━━━━━ Dataset
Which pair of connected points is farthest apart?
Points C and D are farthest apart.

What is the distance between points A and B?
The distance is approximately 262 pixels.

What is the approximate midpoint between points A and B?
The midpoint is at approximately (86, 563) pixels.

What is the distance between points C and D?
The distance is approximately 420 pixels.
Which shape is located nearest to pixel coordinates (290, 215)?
━━━━━━━━━━
━━━━━ Dataset
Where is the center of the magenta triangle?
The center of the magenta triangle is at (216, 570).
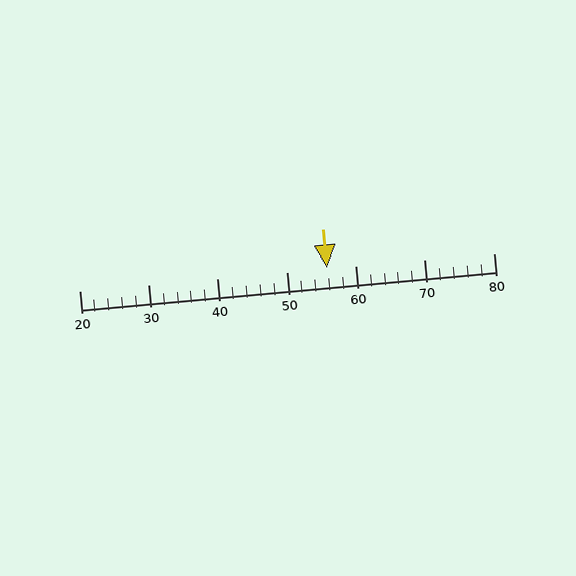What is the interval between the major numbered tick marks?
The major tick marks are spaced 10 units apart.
━━━━━━━━━━
_Work to complete_.
Repeat exactly the lines from the one containing "Which pair of" through the one containing "Which shape is", both included, and nothing else.

_Solution to the problem_.
Which pair of connected points is farthest apart?
Points C and D are farthest apart.

What is the distance between points A and B?
The distance is approximately 262 pixels.

What is the approximate midpoint between points A and B?
The midpoint is at approximately (86, 563) pixels.

What is the distance between points C and D?
The distance is approximately 420 pixels.
Which shape is located nearest to pixel coordinates (290, 215)?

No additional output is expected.